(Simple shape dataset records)
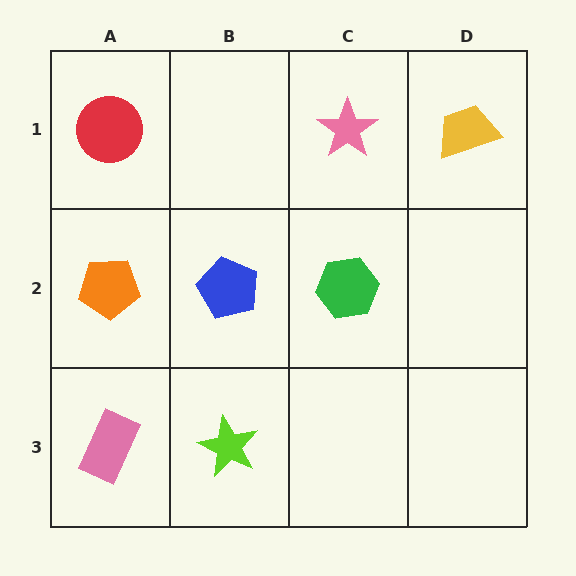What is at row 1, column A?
A red circle.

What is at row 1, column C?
A pink star.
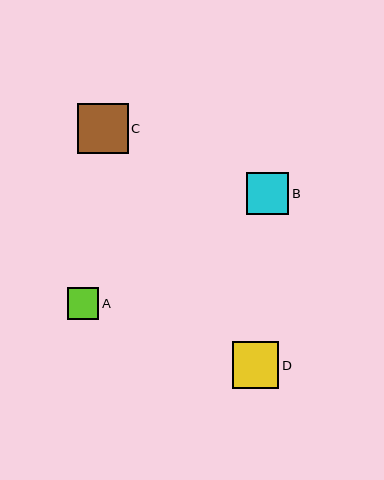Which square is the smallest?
Square A is the smallest with a size of approximately 32 pixels.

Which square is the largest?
Square C is the largest with a size of approximately 51 pixels.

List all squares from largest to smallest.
From largest to smallest: C, D, B, A.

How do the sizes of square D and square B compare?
Square D and square B are approximately the same size.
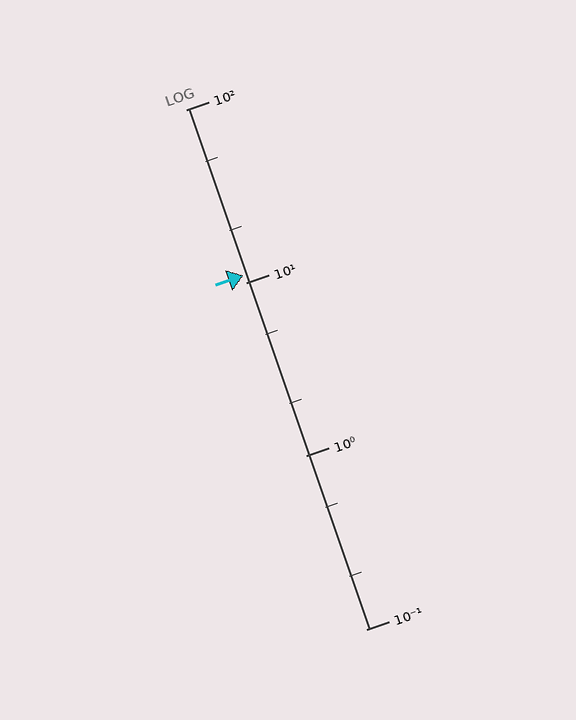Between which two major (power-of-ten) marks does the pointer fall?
The pointer is between 10 and 100.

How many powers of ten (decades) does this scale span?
The scale spans 3 decades, from 0.1 to 100.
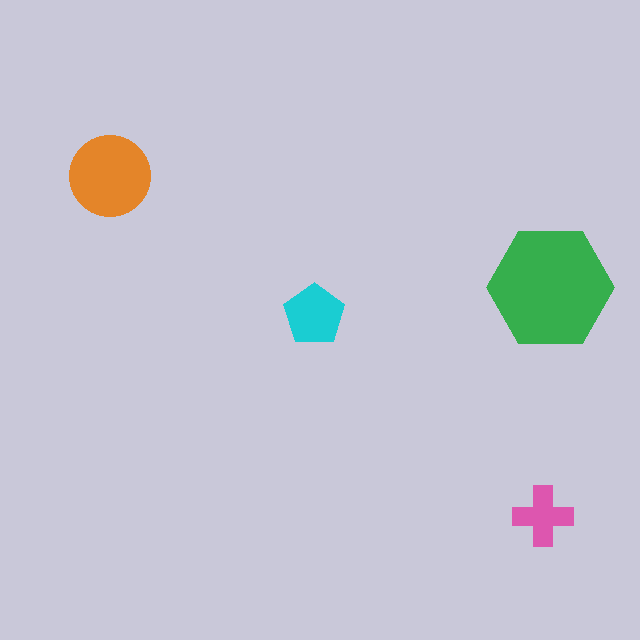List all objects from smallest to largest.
The pink cross, the cyan pentagon, the orange circle, the green hexagon.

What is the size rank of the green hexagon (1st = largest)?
1st.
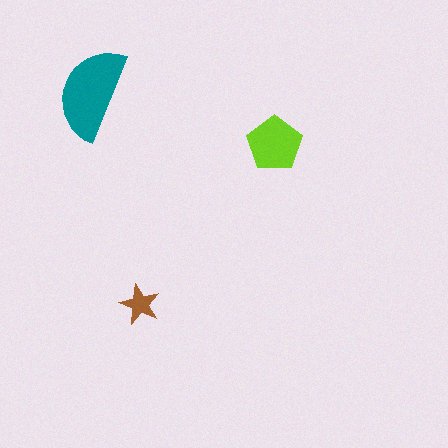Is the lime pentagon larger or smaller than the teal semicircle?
Smaller.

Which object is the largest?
The teal semicircle.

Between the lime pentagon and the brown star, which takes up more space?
The lime pentagon.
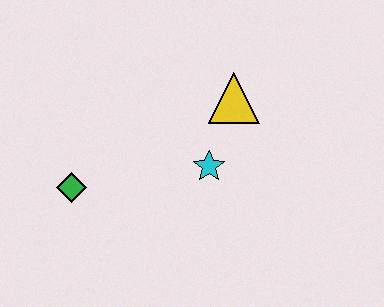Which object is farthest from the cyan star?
The green diamond is farthest from the cyan star.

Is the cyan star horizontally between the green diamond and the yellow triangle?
Yes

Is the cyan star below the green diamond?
No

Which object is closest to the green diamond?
The cyan star is closest to the green diamond.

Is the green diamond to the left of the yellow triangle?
Yes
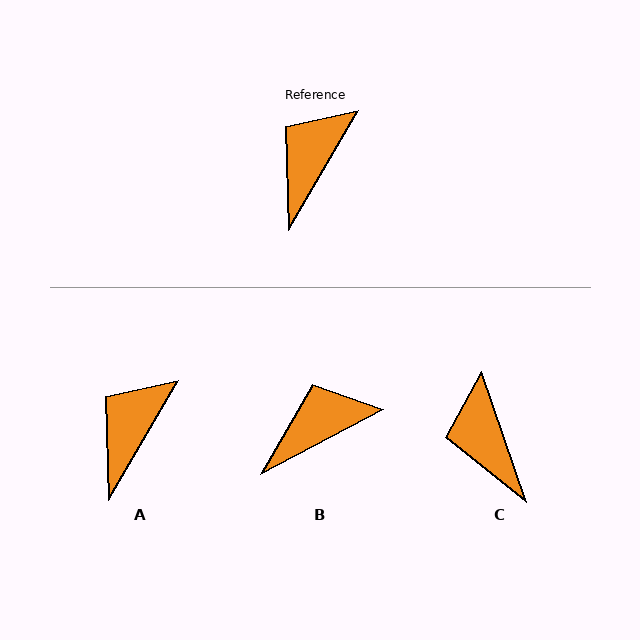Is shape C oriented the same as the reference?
No, it is off by about 49 degrees.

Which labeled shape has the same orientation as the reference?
A.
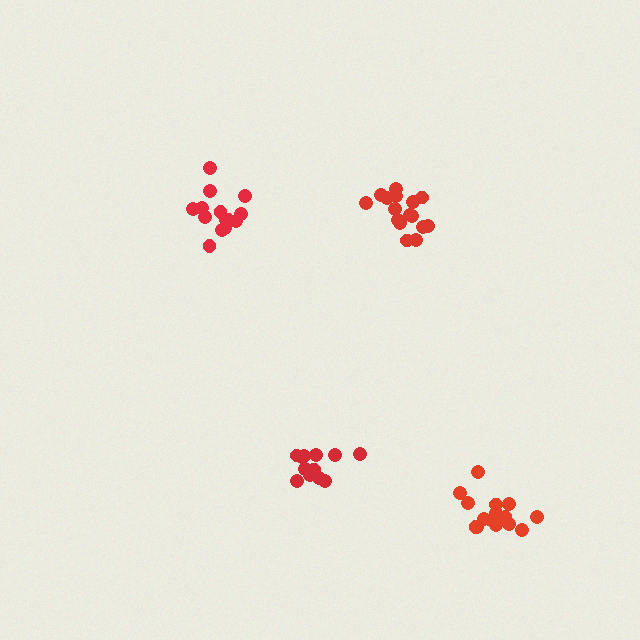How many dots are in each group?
Group 1: 12 dots, Group 2: 16 dots, Group 3: 14 dots, Group 4: 15 dots (57 total).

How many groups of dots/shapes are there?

- _TASK DETAILS_: Repeat each record exactly, with the pictures left out.

- _CORRECT RESULT_:
What is at row 1, column A?
A red circle.

What is at row 1, column C?
A pink star.
Which square is the smallest?
Square A is the smallest with a size of approximately 32 pixels.

Which square is the largest?
Square C is the largest with a size of approximately 51 pixels.

List all squares from largest to smallest.
From largest to smallest: C, D, B, A.

How do the sizes of square D and square B compare?
Square D and square B are approximately the same size.
Between which two major (power-of-ten) marks does the pointer fall?
The pointer is between 10 and 100.

How many powers of ten (decades) does this scale span?
The scale spans 3 decades, from 0.1 to 100.
List all objects from smallest to largest.
The pink cross, the cyan pentagon, the orange circle, the green hexagon.

What is the size rank of the green hexagon (1st = largest)?
1st.
Is the lime pentagon larger or smaller than the teal semicircle?
Smaller.

Which object is the largest?
The teal semicircle.

Between the lime pentagon and the brown star, which takes up more space?
The lime pentagon.
Which object is farthest from the cyan star?
The green diamond is farthest from the cyan star.

Is the cyan star horizontally between the green diamond and the yellow triangle?
Yes

Is the cyan star below the green diamond?
No

Which object is closest to the green diamond?
The cyan star is closest to the green diamond.

Is the green diamond to the left of the yellow triangle?
Yes
Is shape C oriented the same as the reference?
No, it is off by about 49 degrees.

Which labeled shape has the same orientation as the reference?
A.
How many dots are in each group?
Group 1: 12 dots, Group 2: 16 dots, Group 3: 14 dots, Group 4: 15 dots (57 total).

How many groups of dots/shapes are there?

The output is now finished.